# Stated exercise:
Transcribe everything in the data word for word. Pictures are left out.

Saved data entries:
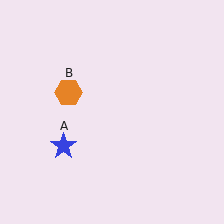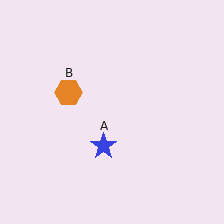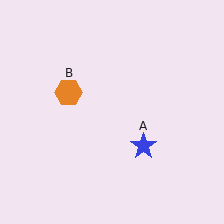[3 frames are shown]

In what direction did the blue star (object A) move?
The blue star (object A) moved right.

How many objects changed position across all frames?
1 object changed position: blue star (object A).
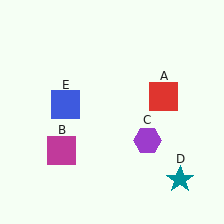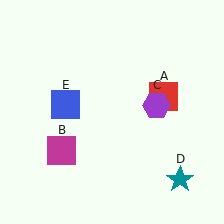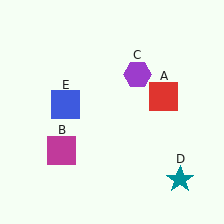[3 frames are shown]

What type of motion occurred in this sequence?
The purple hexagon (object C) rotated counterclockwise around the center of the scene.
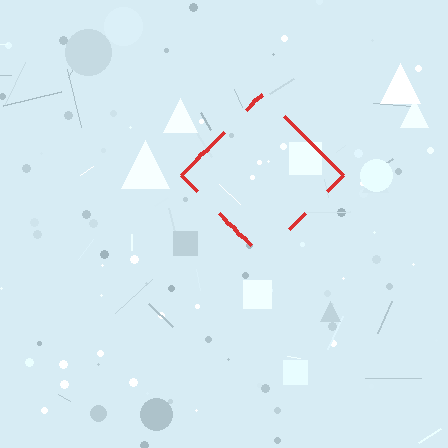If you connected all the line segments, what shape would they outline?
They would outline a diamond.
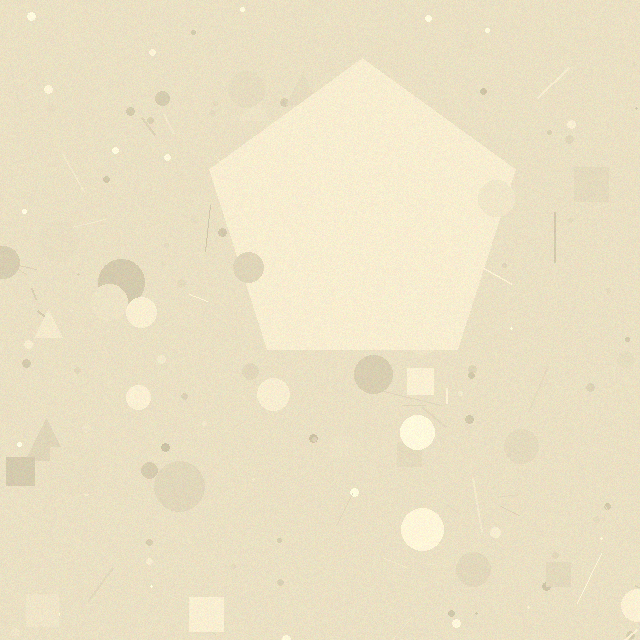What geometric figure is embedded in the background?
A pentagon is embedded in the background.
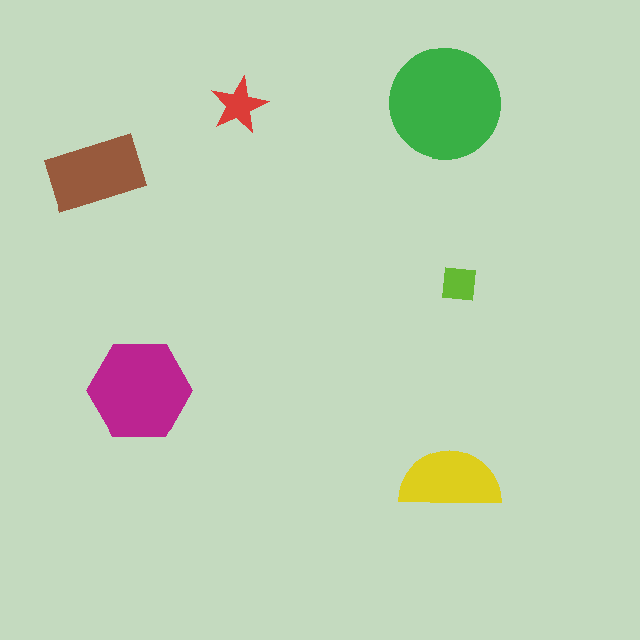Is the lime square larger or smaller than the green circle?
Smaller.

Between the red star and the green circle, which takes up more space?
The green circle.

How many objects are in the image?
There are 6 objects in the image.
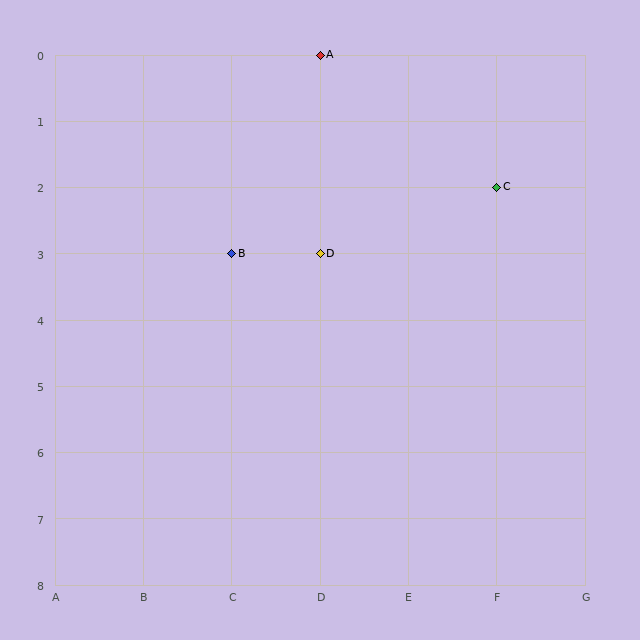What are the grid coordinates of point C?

# Finished exercise:
[3 frames are shown]

In what direction did the blue star (object A) move?
The blue star (object A) moved right.

How many objects changed position across all frames?
1 object changed position: blue star (object A).
[3 frames are shown]

What type of motion occurred in this sequence?
The purple hexagon (object C) rotated counterclockwise around the center of the scene.
If you connected all the line segments, what shape would they outline?
They would outline a diamond.
What geometric figure is embedded in the background?
A pentagon is embedded in the background.
Is the lime square larger or smaller than the green circle?
Smaller.

Between the red star and the green circle, which takes up more space?
The green circle.

How many objects are in the image?
There are 6 objects in the image.
What are the grid coordinates of point C?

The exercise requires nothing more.